→ STATED EXERCISE:
Copy the records below exactly, starting at the line that contains "What is the nearest" and ending at the line that contains "[5 frames are shown]"; leave out any pictures.
[TASK INPUT start]
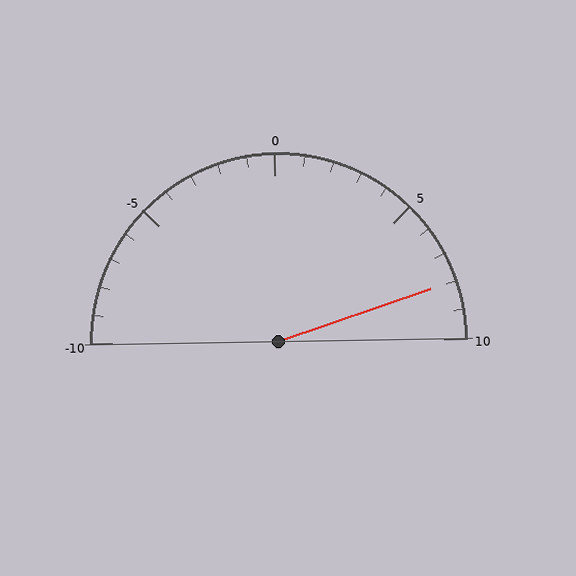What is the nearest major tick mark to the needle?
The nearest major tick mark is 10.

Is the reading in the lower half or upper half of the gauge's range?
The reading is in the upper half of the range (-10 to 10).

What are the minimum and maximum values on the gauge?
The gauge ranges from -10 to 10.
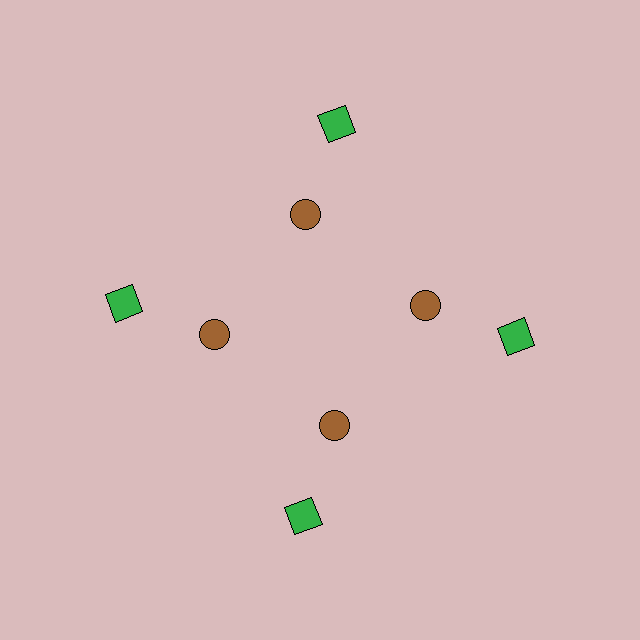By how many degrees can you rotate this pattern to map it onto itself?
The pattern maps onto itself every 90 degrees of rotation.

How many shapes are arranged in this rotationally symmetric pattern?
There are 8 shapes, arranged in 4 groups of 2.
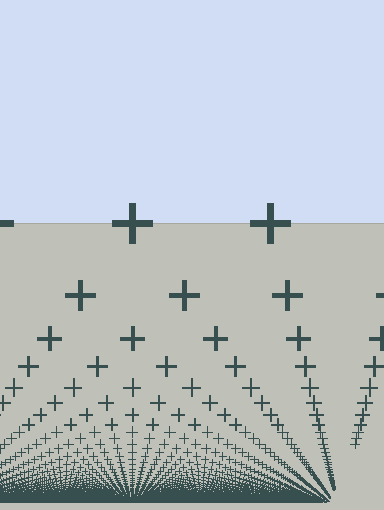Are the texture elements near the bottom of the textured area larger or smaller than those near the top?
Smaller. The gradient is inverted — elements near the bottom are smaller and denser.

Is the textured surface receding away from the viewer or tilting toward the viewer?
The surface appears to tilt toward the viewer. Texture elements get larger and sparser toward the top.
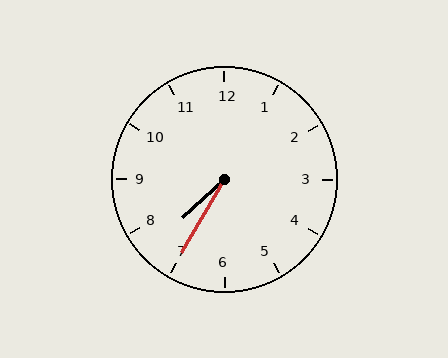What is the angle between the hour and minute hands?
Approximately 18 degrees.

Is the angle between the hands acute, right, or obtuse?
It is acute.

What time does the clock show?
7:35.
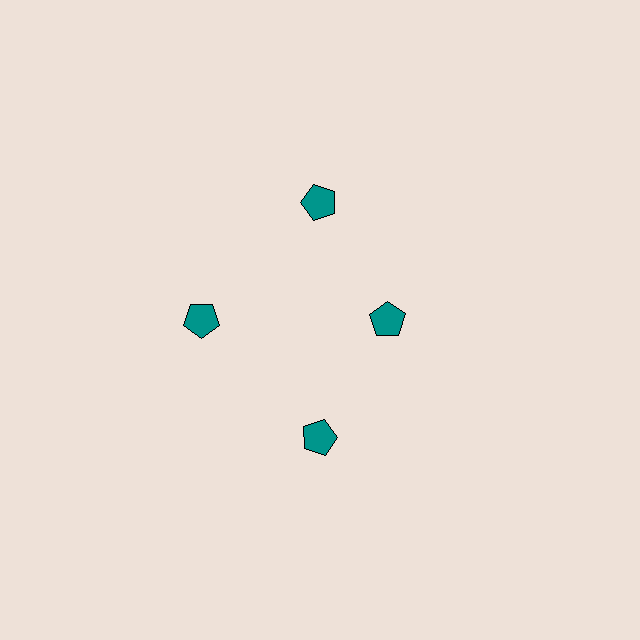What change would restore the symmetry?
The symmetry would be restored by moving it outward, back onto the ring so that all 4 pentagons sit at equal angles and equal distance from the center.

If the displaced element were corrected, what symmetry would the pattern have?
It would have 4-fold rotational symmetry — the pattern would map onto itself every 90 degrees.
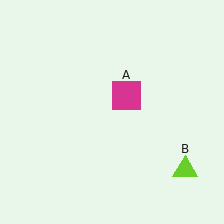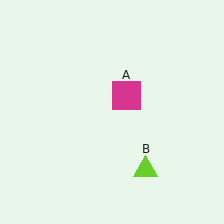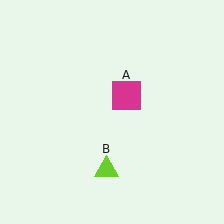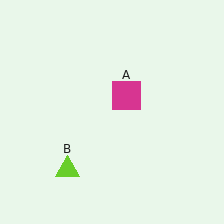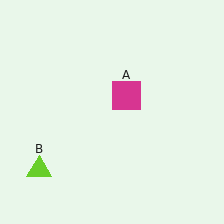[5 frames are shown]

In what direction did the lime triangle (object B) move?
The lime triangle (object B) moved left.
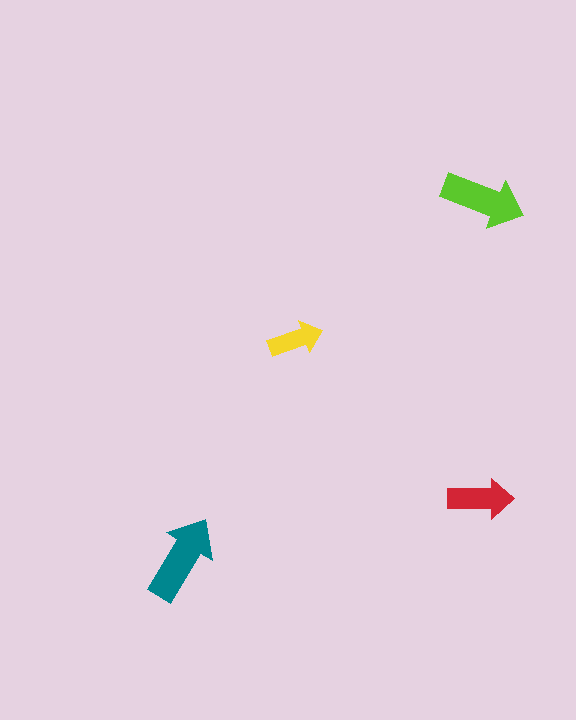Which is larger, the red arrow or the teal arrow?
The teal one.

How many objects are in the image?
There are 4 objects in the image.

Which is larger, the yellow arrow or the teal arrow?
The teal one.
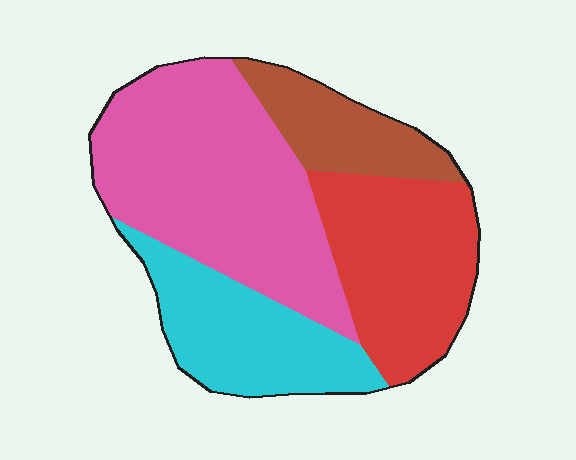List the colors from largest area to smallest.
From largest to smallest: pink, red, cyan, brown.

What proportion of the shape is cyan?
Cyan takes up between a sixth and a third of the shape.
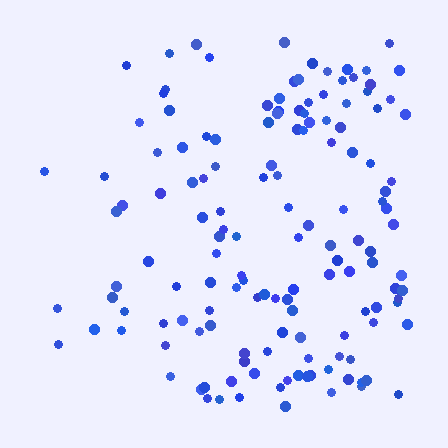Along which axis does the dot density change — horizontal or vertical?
[TASK INPUT end]
[TASK INPUT start]
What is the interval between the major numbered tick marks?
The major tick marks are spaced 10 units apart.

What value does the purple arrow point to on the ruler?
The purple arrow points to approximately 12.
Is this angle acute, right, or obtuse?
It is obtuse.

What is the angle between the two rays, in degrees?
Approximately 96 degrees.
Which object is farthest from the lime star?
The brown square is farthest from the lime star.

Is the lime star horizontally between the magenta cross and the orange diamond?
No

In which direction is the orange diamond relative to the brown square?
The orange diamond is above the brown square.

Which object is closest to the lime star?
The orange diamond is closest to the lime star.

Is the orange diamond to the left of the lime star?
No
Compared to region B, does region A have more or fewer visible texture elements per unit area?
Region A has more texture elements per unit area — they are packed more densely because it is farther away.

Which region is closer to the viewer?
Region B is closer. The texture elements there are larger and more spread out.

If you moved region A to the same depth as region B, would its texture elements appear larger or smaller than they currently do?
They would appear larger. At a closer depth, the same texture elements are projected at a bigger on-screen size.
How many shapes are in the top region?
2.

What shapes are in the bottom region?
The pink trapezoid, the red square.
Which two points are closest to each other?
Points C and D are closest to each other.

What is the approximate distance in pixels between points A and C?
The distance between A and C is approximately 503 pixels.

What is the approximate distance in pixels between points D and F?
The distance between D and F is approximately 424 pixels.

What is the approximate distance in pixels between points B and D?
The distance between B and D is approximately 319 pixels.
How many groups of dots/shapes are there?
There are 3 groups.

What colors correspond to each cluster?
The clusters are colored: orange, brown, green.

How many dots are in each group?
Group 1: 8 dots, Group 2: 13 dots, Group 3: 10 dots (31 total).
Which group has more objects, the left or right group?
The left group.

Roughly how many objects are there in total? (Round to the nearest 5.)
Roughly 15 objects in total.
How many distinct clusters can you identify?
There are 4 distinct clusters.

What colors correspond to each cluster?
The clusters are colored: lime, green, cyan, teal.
[TASK INPUT end]
→ SOLUTION TO THIS PROBLEM:
What is the nearest major tick mark to the needle?
The nearest major tick mark is 10.

Is the reading in the lower half or upper half of the gauge's range?
The reading is in the upper half of the range (-10 to 10).

What are the minimum and maximum values on the gauge?
The gauge ranges from -10 to 10.
By how many degrees can you rotate this pattern to map it onto itself?
The pattern maps onto itself every 90 degrees of rotation.

How many shapes are arranged in this rotationally symmetric pattern?
There are 8 shapes, arranged in 4 groups of 2.
Are the texture elements near the bottom of the textured area larger or smaller than those near the top?
Smaller. The gradient is inverted — elements near the bottom are smaller and denser.

Is the textured surface receding away from the viewer or tilting toward the viewer?
The surface appears to tilt toward the viewer. Texture elements get larger and sparser toward the top.
What is the angle between the hour and minute hands?
Approximately 18 degrees.

Is the angle between the hands acute, right, or obtuse?
It is acute.

What time does the clock show?
7:35.
What change would restore the symmetry?
The symmetry would be restored by moving it outward, back onto the ring so that all 4 pentagons sit at equal angles and equal distance from the center.

If the displaced element were corrected, what symmetry would the pattern have?
It would have 4-fold rotational symmetry — the pattern would map onto itself every 90 degrees.
[5 frames are shown]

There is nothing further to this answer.